PROBLEM DESCRIPTION: Copy out exactly the lines from the one containing "Is shape A more than half filled?" through the end of the records, and no pictures.

[start INPUT FOR THIS TASK]

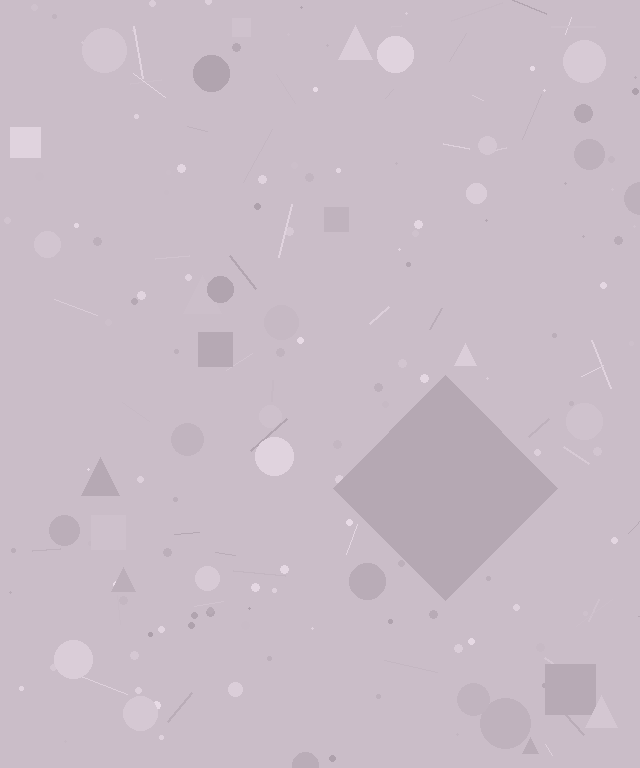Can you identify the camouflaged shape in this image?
The camouflaged shape is a diamond.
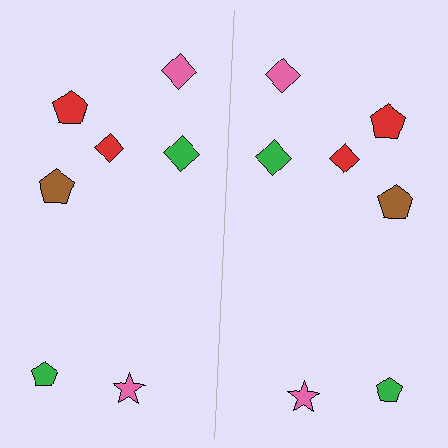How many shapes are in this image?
There are 14 shapes in this image.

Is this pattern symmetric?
Yes, this pattern has bilateral (reflection) symmetry.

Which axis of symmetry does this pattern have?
The pattern has a vertical axis of symmetry running through the center of the image.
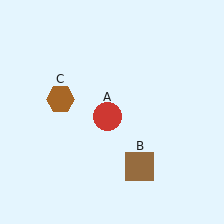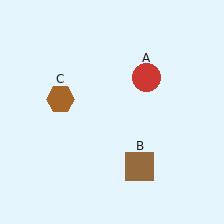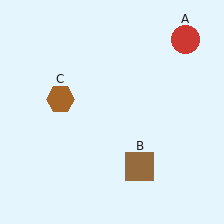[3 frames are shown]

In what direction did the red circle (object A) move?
The red circle (object A) moved up and to the right.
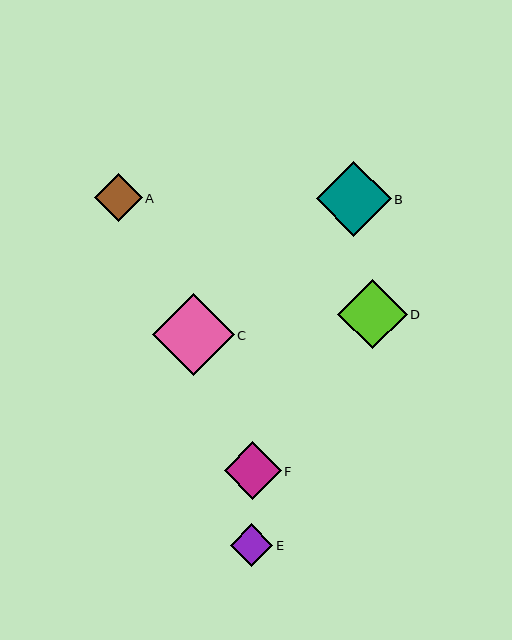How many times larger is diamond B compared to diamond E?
Diamond B is approximately 1.8 times the size of diamond E.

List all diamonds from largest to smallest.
From largest to smallest: C, B, D, F, A, E.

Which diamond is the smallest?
Diamond E is the smallest with a size of approximately 42 pixels.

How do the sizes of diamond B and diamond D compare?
Diamond B and diamond D are approximately the same size.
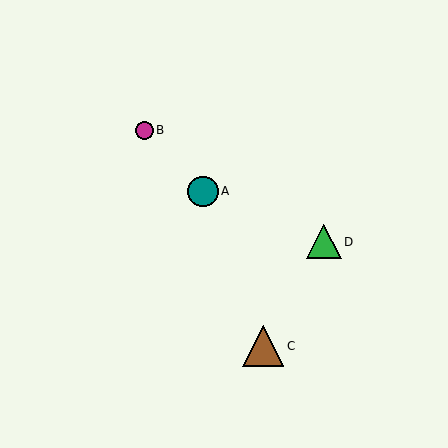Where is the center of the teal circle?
The center of the teal circle is at (203, 191).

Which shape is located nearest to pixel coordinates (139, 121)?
The magenta circle (labeled B) at (144, 130) is nearest to that location.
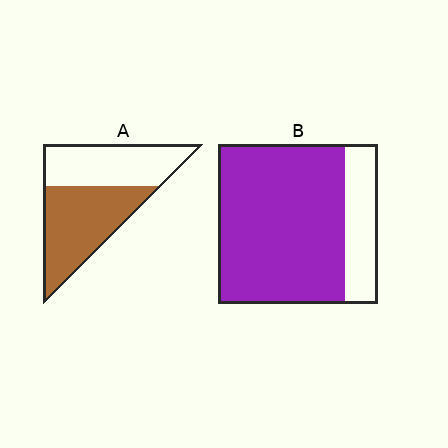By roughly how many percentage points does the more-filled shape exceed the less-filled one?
By roughly 25 percentage points (B over A).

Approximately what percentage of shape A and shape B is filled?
A is approximately 55% and B is approximately 80%.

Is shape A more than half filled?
Yes.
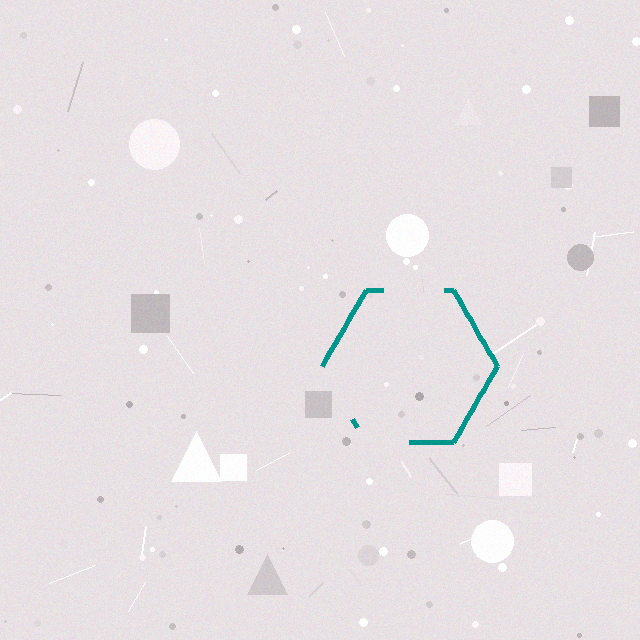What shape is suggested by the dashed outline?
The dashed outline suggests a hexagon.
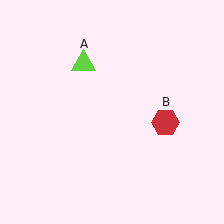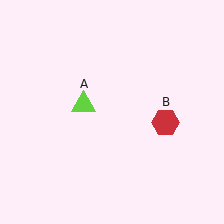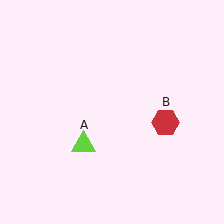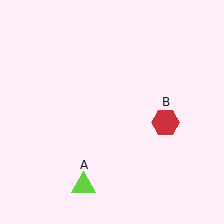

[end INPUT FOR THIS TASK]

PROBLEM SOLUTION:
Is shape A more than half filled?
Yes.
What shape is suggested by the dashed outline?
The dashed outline suggests a hexagon.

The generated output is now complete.